Start of EXERCISE MATERIAL
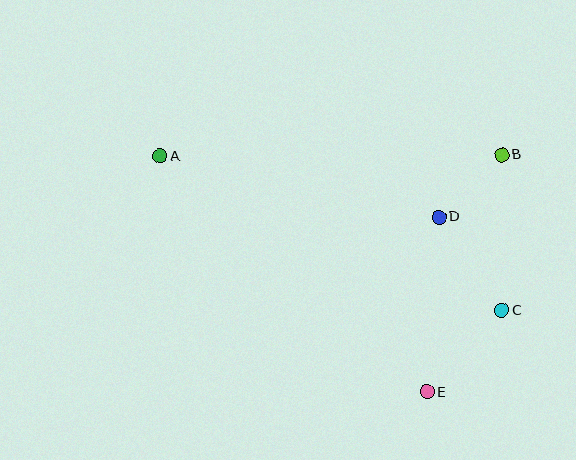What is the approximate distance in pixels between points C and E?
The distance between C and E is approximately 111 pixels.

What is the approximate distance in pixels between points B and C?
The distance between B and C is approximately 155 pixels.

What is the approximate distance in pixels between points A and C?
The distance between A and C is approximately 375 pixels.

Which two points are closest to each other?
Points B and D are closest to each other.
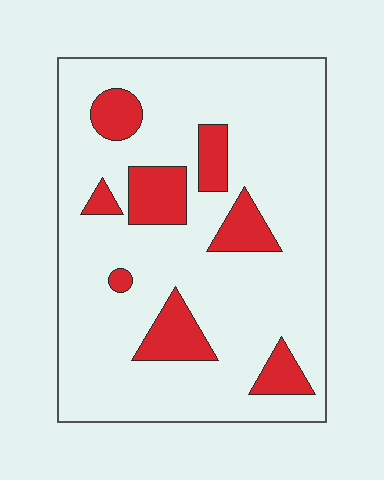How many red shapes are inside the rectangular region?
8.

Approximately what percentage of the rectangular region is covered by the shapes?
Approximately 15%.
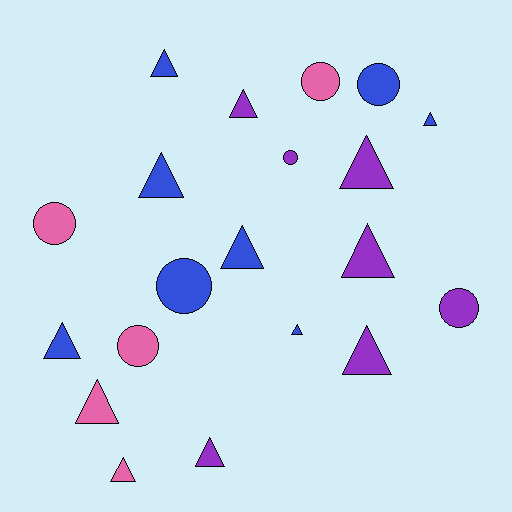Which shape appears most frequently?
Triangle, with 13 objects.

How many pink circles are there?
There are 3 pink circles.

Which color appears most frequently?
Blue, with 8 objects.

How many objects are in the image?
There are 20 objects.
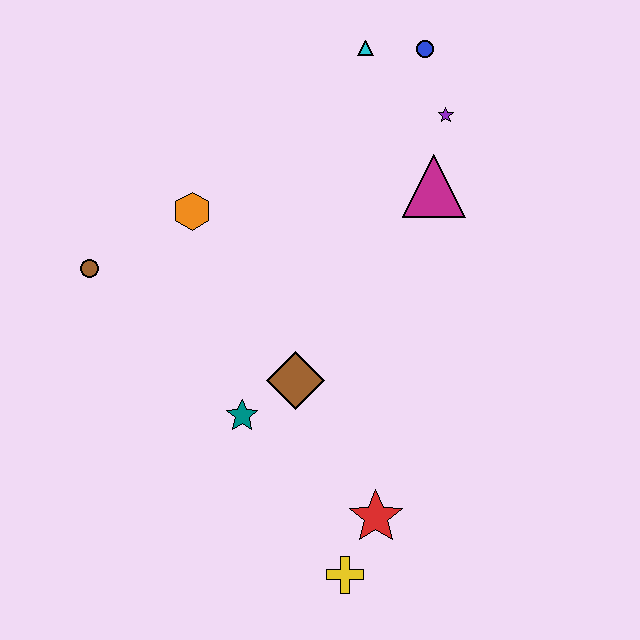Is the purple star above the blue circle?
No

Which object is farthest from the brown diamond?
The blue circle is farthest from the brown diamond.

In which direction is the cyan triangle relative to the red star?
The cyan triangle is above the red star.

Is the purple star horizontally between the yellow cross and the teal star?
No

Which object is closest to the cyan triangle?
The blue circle is closest to the cyan triangle.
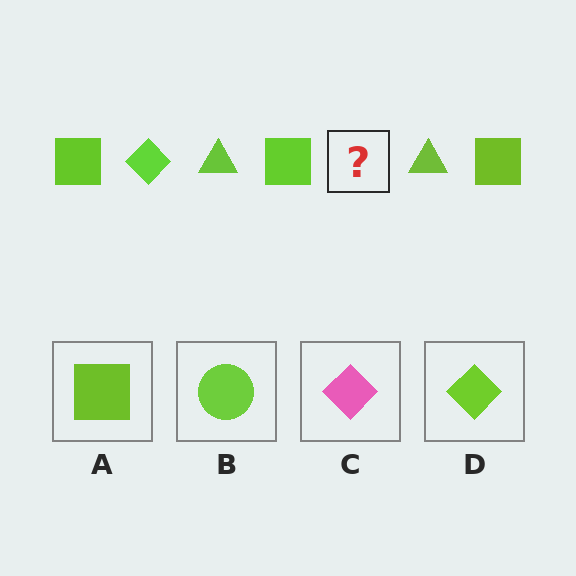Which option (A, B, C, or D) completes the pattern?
D.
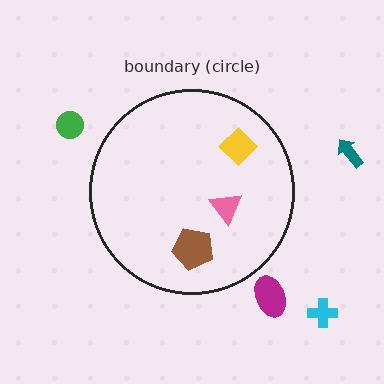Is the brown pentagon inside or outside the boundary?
Inside.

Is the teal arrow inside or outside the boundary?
Outside.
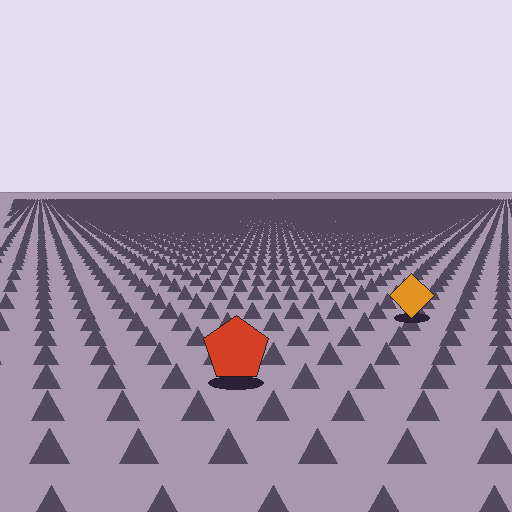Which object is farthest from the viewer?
The orange diamond is farthest from the viewer. It appears smaller and the ground texture around it is denser.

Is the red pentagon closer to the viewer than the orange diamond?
Yes. The red pentagon is closer — you can tell from the texture gradient: the ground texture is coarser near it.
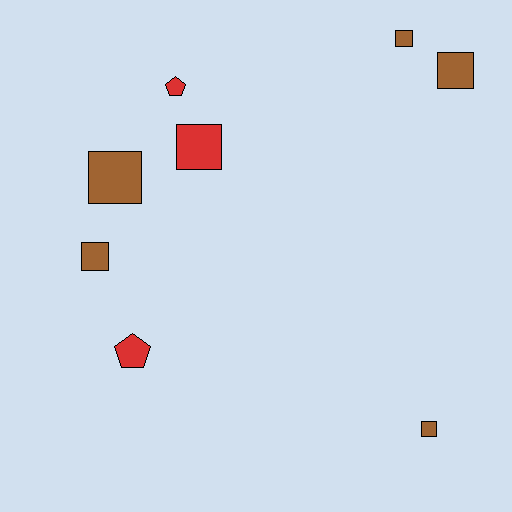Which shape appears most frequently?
Square, with 6 objects.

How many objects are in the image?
There are 8 objects.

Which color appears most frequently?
Brown, with 5 objects.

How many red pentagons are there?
There are 2 red pentagons.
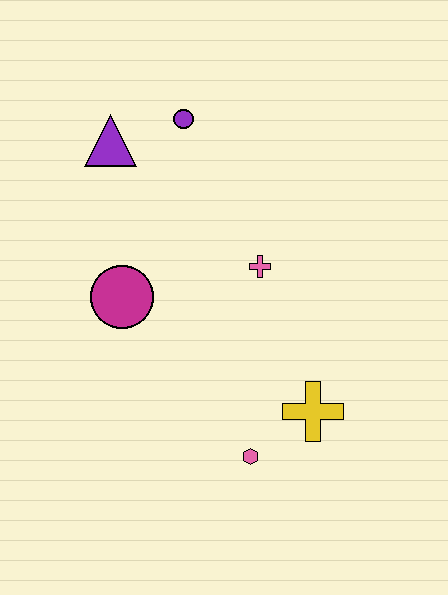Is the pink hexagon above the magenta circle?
No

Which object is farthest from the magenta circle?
The yellow cross is farthest from the magenta circle.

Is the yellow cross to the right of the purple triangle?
Yes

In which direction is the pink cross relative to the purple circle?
The pink cross is below the purple circle.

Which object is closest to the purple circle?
The purple triangle is closest to the purple circle.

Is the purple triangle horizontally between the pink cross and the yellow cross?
No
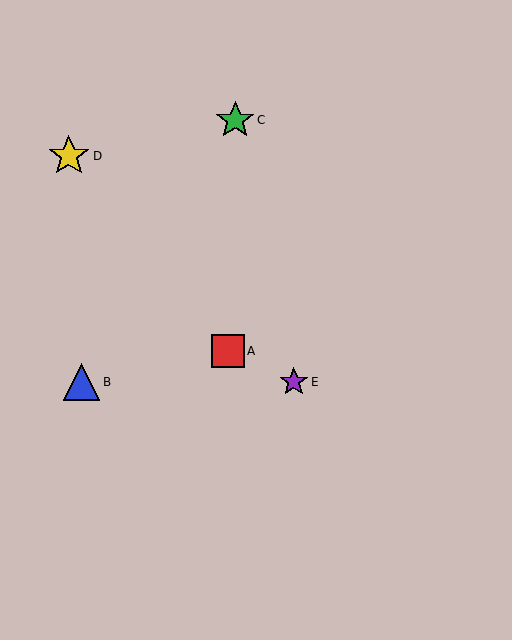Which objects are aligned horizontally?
Objects B, E are aligned horizontally.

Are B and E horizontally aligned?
Yes, both are at y≈382.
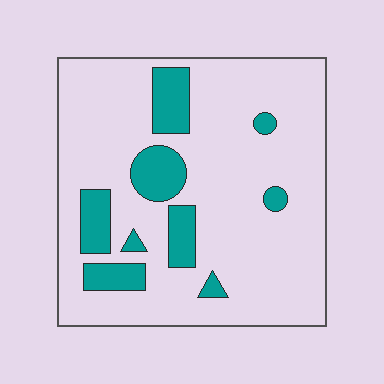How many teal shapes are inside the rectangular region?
9.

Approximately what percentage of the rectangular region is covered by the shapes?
Approximately 15%.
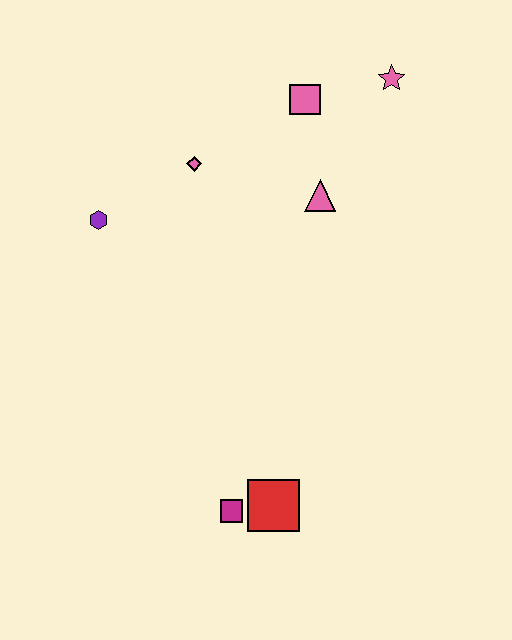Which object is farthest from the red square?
The pink star is farthest from the red square.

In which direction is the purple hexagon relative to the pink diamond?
The purple hexagon is to the left of the pink diamond.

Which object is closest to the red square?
The magenta square is closest to the red square.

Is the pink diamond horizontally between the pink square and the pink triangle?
No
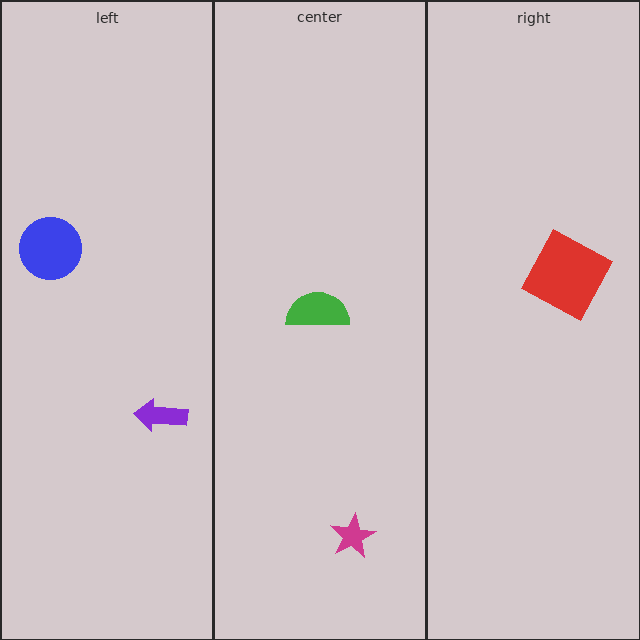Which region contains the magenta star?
The center region.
End of EXERCISE MATERIAL
PROMPT: Copy out every line of the material above exactly, skipping the pictures.

SOLUTION TO THE PROBLEM:
What is the approximate distance in pixels between points C and E?
The distance between C and E is approximately 111 pixels.

What is the approximate distance in pixels between points B and C?
The distance between B and C is approximately 155 pixels.

What is the approximate distance in pixels between points A and C?
The distance between A and C is approximately 375 pixels.

Which two points are closest to each other?
Points B and D are closest to each other.
How many red shapes are inside the rectangular region?
8.

Approximately what percentage of the rectangular region is covered by the shapes?
Approximately 15%.
Which shape appears most frequently?
Triangle, with 13 objects.

How many pink circles are there?
There are 3 pink circles.

Which color appears most frequently?
Blue, with 8 objects.

How many objects are in the image?
There are 20 objects.
Is the purple star above the blue circle?
No

Which object is farthest from the brown diamond?
The blue circle is farthest from the brown diamond.

In which direction is the cyan triangle relative to the red star?
The cyan triangle is above the red star.

Is the purple star horizontally between the yellow cross and the teal star?
No

Which object is closest to the cyan triangle?
The blue circle is closest to the cyan triangle.
Which option (A, B, C, or D) completes the pattern?
D.
Is the brown pentagon inside or outside the boundary?
Inside.

Is the teal arrow inside or outside the boundary?
Outside.
Which object is farthest from the viewer?
The orange diamond is farthest from the viewer. It appears smaller and the ground texture around it is denser.

Is the red pentagon closer to the viewer than the orange diamond?
Yes. The red pentagon is closer — you can tell from the texture gradient: the ground texture is coarser near it.
Which shape appears most frequently?
Square, with 6 objects.

How many objects are in the image?
There are 8 objects.

Which color appears most frequently?
Brown, with 5 objects.

How many red pentagons are there?
There are 2 red pentagons.
Is the pink hexagon above the magenta circle?
No

Which object is farthest from the magenta circle?
The yellow cross is farthest from the magenta circle.

Is the yellow cross to the right of the purple triangle?
Yes

In which direction is the pink cross relative to the purple circle?
The pink cross is below the purple circle.

Which object is closest to the purple circle?
The purple triangle is closest to the purple circle.

Is the purple triangle horizontally between the pink cross and the yellow cross?
No
Which objects are aligned horizontally?
Objects B, E are aligned horizontally.

Are B and E horizontally aligned?
Yes, both are at y≈382.
How many teal shapes are inside the rectangular region?
9.

Approximately what percentage of the rectangular region is covered by the shapes?
Approximately 15%.
Which object is farthest from the red square?
The pink star is farthest from the red square.

In which direction is the purple hexagon relative to the pink diamond?
The purple hexagon is to the left of the pink diamond.

Which object is closest to the red square?
The magenta square is closest to the red square.

Is the pink diamond horizontally between the pink square and the pink triangle?
No
Which region contains the magenta star?
The center region.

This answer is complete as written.